Would you write out the listing verbatim and skip every picture in it?

===== DATASET RECORDS

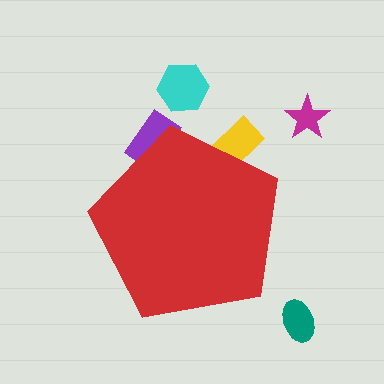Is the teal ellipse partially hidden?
No, the teal ellipse is fully visible.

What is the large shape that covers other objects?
A red pentagon.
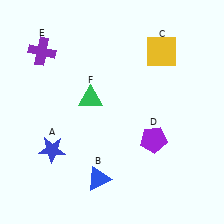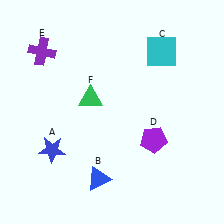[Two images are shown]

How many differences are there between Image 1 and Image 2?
There is 1 difference between the two images.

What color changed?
The square (C) changed from yellow in Image 1 to cyan in Image 2.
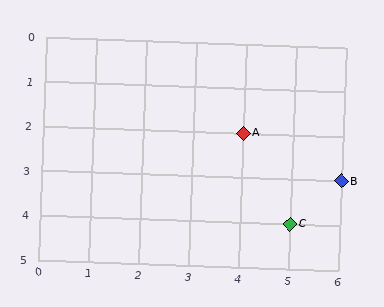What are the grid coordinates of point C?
Point C is at grid coordinates (5, 4).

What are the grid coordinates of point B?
Point B is at grid coordinates (6, 3).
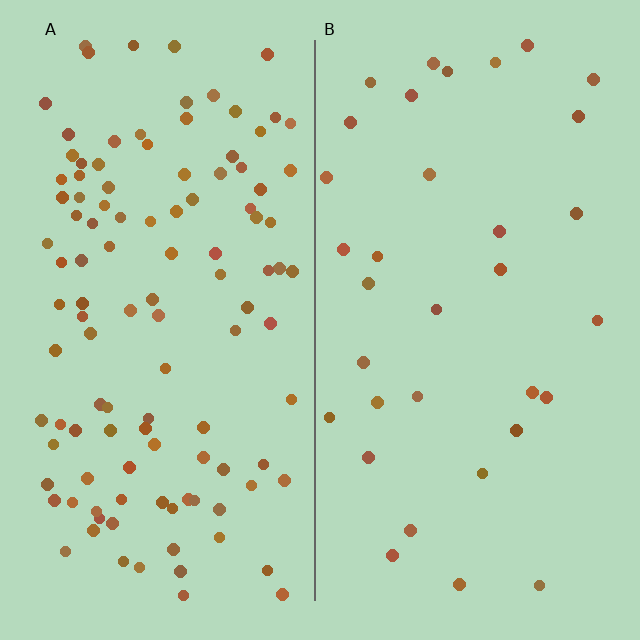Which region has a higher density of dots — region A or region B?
A (the left).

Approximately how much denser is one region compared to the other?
Approximately 3.4× — region A over region B.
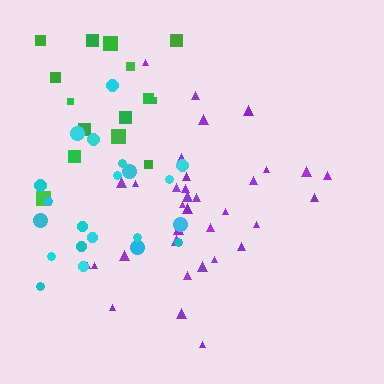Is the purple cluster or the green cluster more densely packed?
Purple.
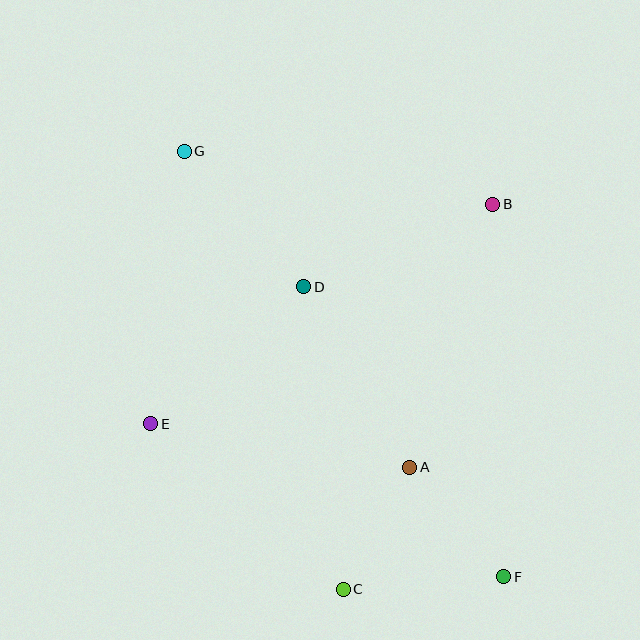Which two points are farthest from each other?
Points F and G are farthest from each other.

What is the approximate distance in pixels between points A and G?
The distance between A and G is approximately 388 pixels.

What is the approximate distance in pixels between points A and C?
The distance between A and C is approximately 139 pixels.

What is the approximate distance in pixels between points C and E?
The distance between C and E is approximately 254 pixels.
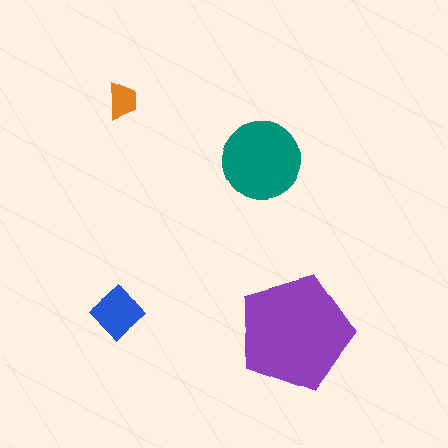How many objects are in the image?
There are 4 objects in the image.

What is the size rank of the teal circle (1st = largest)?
2nd.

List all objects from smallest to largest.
The orange trapezoid, the blue diamond, the teal circle, the purple pentagon.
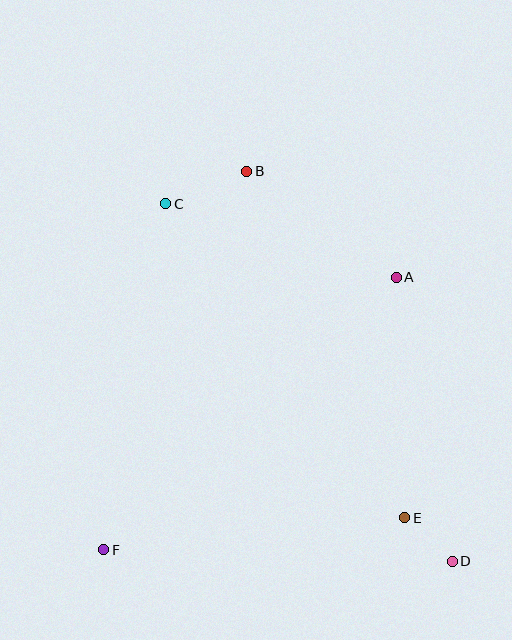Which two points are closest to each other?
Points D and E are closest to each other.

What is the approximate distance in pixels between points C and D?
The distance between C and D is approximately 458 pixels.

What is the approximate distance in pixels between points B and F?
The distance between B and F is approximately 404 pixels.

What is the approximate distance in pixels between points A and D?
The distance between A and D is approximately 289 pixels.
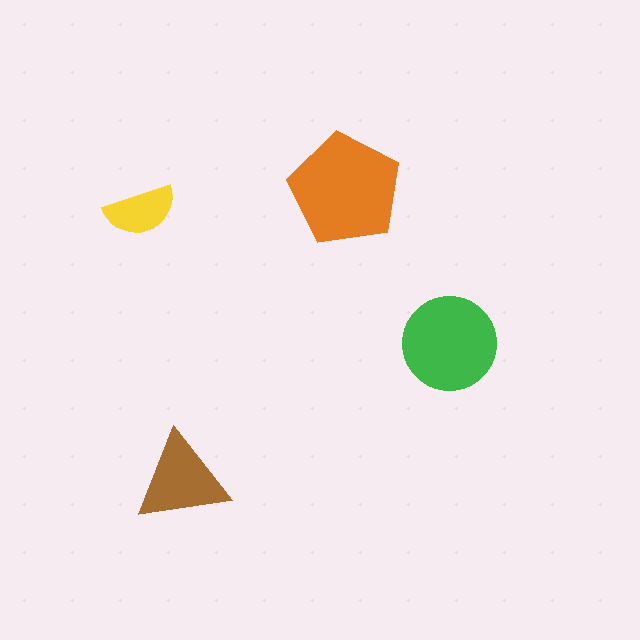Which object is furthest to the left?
The yellow semicircle is leftmost.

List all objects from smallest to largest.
The yellow semicircle, the brown triangle, the green circle, the orange pentagon.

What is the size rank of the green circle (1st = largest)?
2nd.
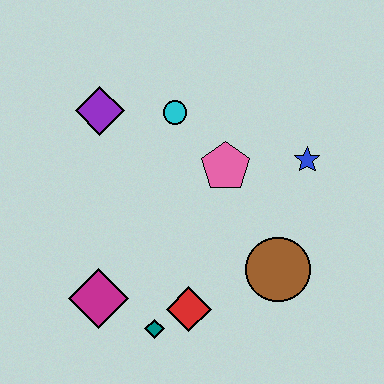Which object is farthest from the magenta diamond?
The blue star is farthest from the magenta diamond.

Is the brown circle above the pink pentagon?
No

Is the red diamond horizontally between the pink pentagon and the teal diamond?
Yes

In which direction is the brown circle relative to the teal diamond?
The brown circle is to the right of the teal diamond.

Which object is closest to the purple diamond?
The cyan circle is closest to the purple diamond.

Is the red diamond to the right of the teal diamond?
Yes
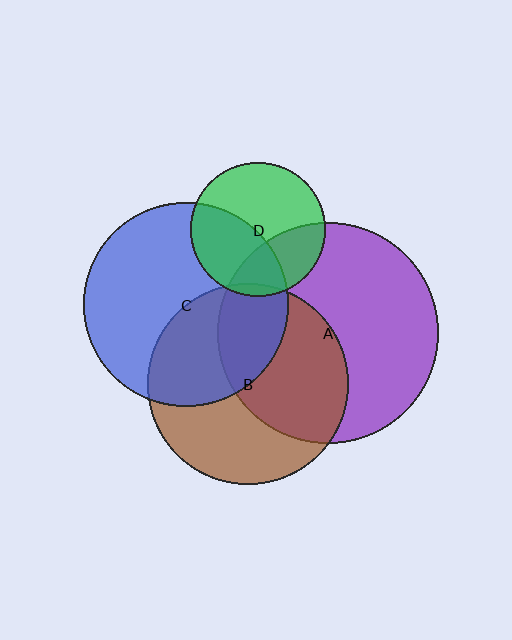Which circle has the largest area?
Circle A (purple).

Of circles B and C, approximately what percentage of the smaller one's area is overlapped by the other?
Approximately 40%.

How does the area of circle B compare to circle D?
Approximately 2.2 times.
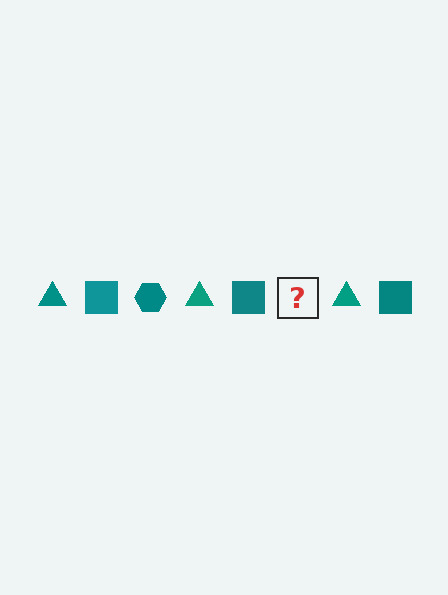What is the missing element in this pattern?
The missing element is a teal hexagon.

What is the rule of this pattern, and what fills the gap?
The rule is that the pattern cycles through triangle, square, hexagon shapes in teal. The gap should be filled with a teal hexagon.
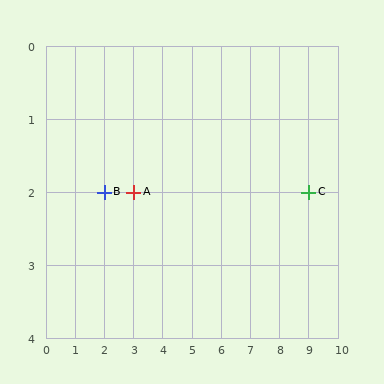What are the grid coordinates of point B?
Point B is at grid coordinates (2, 2).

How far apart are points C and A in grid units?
Points C and A are 6 columns apart.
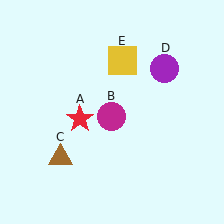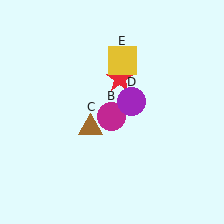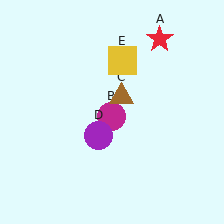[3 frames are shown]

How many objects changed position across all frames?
3 objects changed position: red star (object A), brown triangle (object C), purple circle (object D).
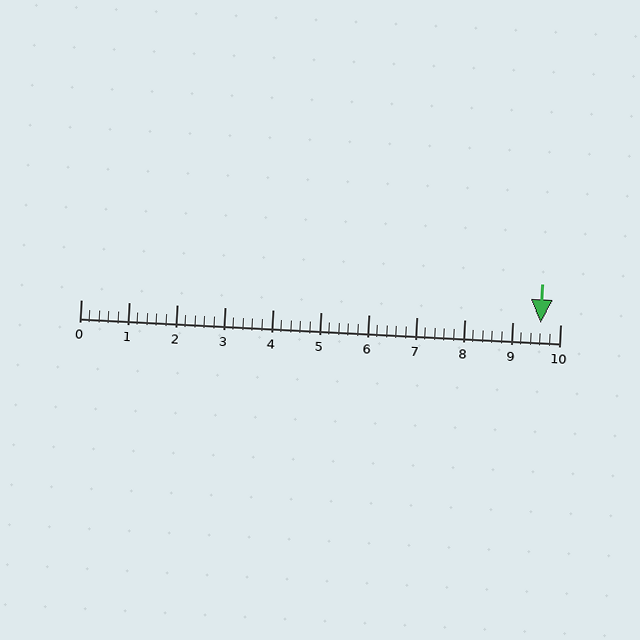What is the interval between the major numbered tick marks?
The major tick marks are spaced 1 units apart.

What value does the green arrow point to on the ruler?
The green arrow points to approximately 9.6.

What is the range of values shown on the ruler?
The ruler shows values from 0 to 10.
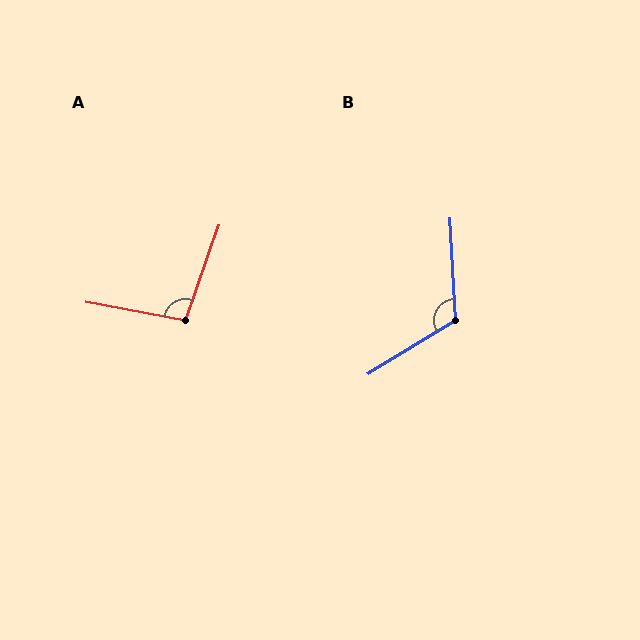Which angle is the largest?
B, at approximately 118 degrees.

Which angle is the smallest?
A, at approximately 99 degrees.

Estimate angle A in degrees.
Approximately 99 degrees.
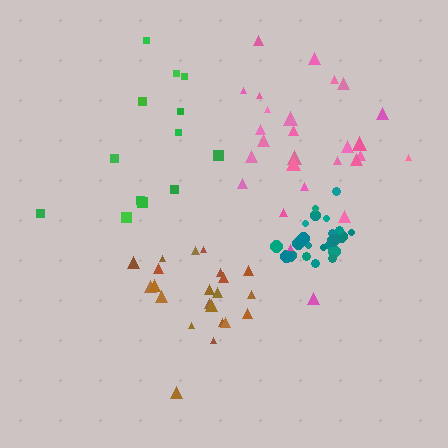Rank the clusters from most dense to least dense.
teal, brown, pink, green.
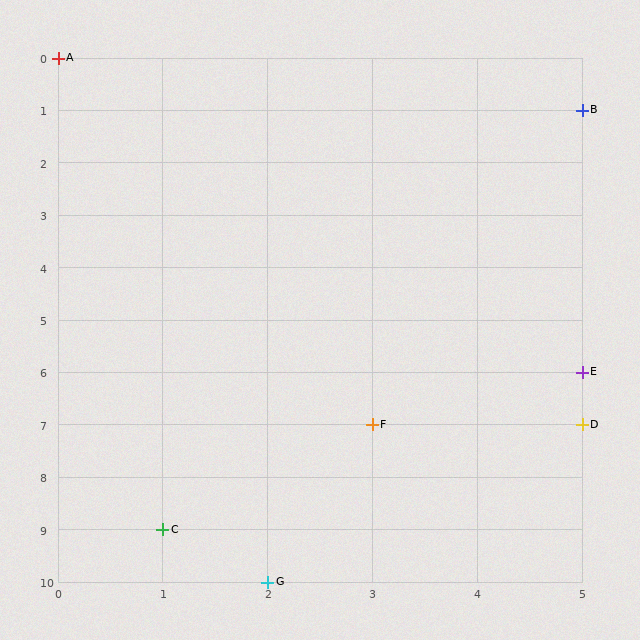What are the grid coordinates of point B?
Point B is at grid coordinates (5, 1).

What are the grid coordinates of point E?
Point E is at grid coordinates (5, 6).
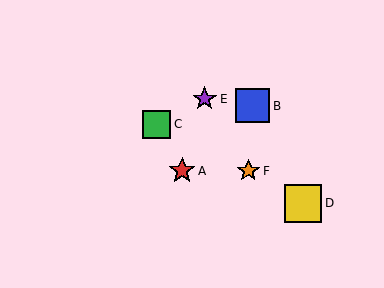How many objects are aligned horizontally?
2 objects (A, F) are aligned horizontally.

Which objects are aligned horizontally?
Objects A, F are aligned horizontally.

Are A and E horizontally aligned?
No, A is at y≈171 and E is at y≈99.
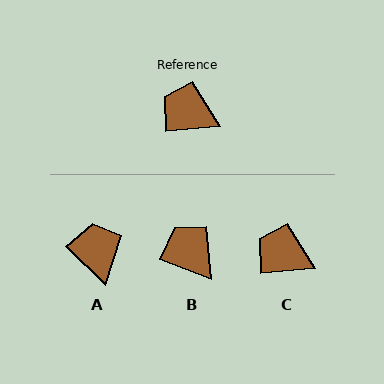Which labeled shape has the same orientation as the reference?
C.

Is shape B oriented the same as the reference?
No, it is off by about 26 degrees.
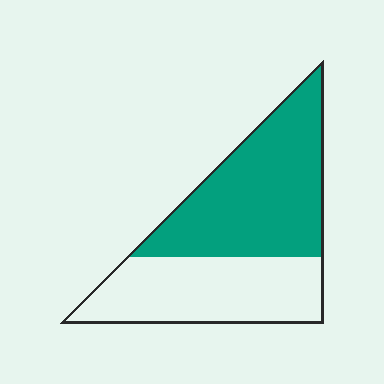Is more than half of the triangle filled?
Yes.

==========

FULL ANSWER
Is the teal ellipse partially hidden?
No, the teal ellipse is fully visible.

What is the large shape that covers other objects?
A red pentagon.
[Two images are shown]

How many differences are there between Image 1 and Image 2?
There is 1 difference between the two images.

What color changed?
The square (C) changed from yellow in Image 1 to cyan in Image 2.
What are the grid coordinates of point C?
Point C is at grid coordinates (5, 4).

What are the grid coordinates of point B?
Point B is at grid coordinates (6, 3).
Which region has a higher density of dots — region A or region B?
A (the left).

Approximately how much denser is one region compared to the other?
Approximately 3.4× — region A over region B.
Is the purple cluster or the green cluster more densely packed?
Purple.
Which two points are farthest from each other?
Points F and G are farthest from each other.

What is the approximate distance in pixels between points A and G?
The distance between A and G is approximately 388 pixels.

What is the approximate distance in pixels between points A and C?
The distance between A and C is approximately 139 pixels.

What is the approximate distance in pixels between points C and E?
The distance between C and E is approximately 254 pixels.
How many objects are in the image?
There are 4 objects in the image.

What is the size rank of the teal circle (1st = largest)?
2nd.

List all objects from smallest to largest.
The orange trapezoid, the blue diamond, the teal circle, the purple pentagon.
Which two points are closest to each other?
Points D and E are closest to each other.

What is the approximate distance in pixels between points C and D?
The distance between C and D is approximately 458 pixels.

What is the approximate distance in pixels between points B and F?
The distance between B and F is approximately 404 pixels.

What is the approximate distance in pixels between points A and D?
The distance between A and D is approximately 289 pixels.
Which object is furthest to the left?
The yellow semicircle is leftmost.

List all objects from smallest to largest.
The yellow semicircle, the brown triangle, the green circle, the orange pentagon.

What is the size rank of the green circle (1st = largest)?
2nd.
Which object is farthest from the magenta diamond?
The blue star is farthest from the magenta diamond.

Is the brown circle above the pink pentagon?
No

Is the red diamond horizontally between the pink pentagon and the teal diamond?
Yes

In which direction is the brown circle relative to the teal diamond?
The brown circle is to the right of the teal diamond.

Which object is closest to the purple diamond?
The cyan circle is closest to the purple diamond.

Is the red diamond to the right of the teal diamond?
Yes
Which circle has the largest area?
Circle A (purple).

Of circles B and C, approximately what percentage of the smaller one's area is overlapped by the other?
Approximately 40%.

How does the area of circle B compare to circle D?
Approximately 2.2 times.
What is the missing element in this pattern?
The missing element is a teal hexagon.

What is the rule of this pattern, and what fills the gap?
The rule is that the pattern cycles through triangle, square, hexagon shapes in teal. The gap should be filled with a teal hexagon.
What are the grid coordinates of point B?
Point B is at grid coordinates (2, 2).

How far apart are points C and A in grid units?
Points C and A are 6 columns apart.
[3 frames are shown]

How many objects changed position across all frames?
3 objects changed position: red star (object A), brown triangle (object C), purple circle (object D).
What is the interval between the major numbered tick marks?
The major tick marks are spaced 1 units apart.

What value does the green arrow point to on the ruler?
The green arrow points to approximately 9.6.

What is the range of values shown on the ruler?
The ruler shows values from 0 to 10.
Which angle is the largest?
B, at approximately 118 degrees.

Which angle is the smallest?
A, at approximately 99 degrees.

Estimate angle A in degrees.
Approximately 99 degrees.
Rank the clusters from most dense to least dense.
teal, brown, pink, green.
What are the grid coordinates of point B?
Point B is at grid coordinates (5, 1).

What are the grid coordinates of point E?
Point E is at grid coordinates (5, 6).
How many objects are aligned horizontally?
2 objects (A, F) are aligned horizontally.

Which objects are aligned horizontally?
Objects A, F are aligned horizontally.

Are A and E horizontally aligned?
No, A is at y≈171 and E is at y≈99.
Which labeled shape has the same orientation as the reference?
C.

Is shape B oriented the same as the reference?
No, it is off by about 26 degrees.
Is more than half of the triangle filled?
Yes.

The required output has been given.